*Your objective*. Starting at the line containing "Describe what you see in this image.", please quote every line up to and including the line containing "[4 frames are shown]", exactly, and nothing beyond.

Collected data

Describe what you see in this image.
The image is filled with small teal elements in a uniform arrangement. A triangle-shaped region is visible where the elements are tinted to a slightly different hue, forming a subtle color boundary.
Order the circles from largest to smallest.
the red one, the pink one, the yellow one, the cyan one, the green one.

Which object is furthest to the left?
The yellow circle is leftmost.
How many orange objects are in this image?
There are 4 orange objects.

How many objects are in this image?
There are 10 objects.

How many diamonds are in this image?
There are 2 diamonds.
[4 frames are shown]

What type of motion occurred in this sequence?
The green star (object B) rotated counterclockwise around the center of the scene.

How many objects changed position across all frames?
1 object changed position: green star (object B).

---

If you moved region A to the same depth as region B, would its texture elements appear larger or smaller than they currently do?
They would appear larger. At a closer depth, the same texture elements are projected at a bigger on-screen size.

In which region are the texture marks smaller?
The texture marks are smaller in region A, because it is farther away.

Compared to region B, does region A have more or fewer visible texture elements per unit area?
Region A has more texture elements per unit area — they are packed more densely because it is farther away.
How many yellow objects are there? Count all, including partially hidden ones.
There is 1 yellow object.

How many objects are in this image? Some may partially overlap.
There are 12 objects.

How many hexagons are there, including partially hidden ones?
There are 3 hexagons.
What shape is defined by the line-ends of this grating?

...

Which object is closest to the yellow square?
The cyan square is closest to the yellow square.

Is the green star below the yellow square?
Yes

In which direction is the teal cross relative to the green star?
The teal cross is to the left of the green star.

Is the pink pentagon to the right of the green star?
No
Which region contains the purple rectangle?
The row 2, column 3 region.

*Task result*.
Describe what you see in this image.
The image is filled with small teal elements in a uniform arrangement. A triangle-shaped region is visible where the elements are tinted to a slightly different hue, forming a subtle color boundary.
Order the circles from largest to smallest.
the red one, the pink one, the yellow one, the cyan one, the green one.

Which object is furthest to the left?
The yellow circle is leftmost.
How many orange objects are in this image?
There are 4 orange objects.

How many objects are in this image?
There are 10 objects.

How many diamonds are in this image?
There are 2 diamonds.
[4 frames are shown]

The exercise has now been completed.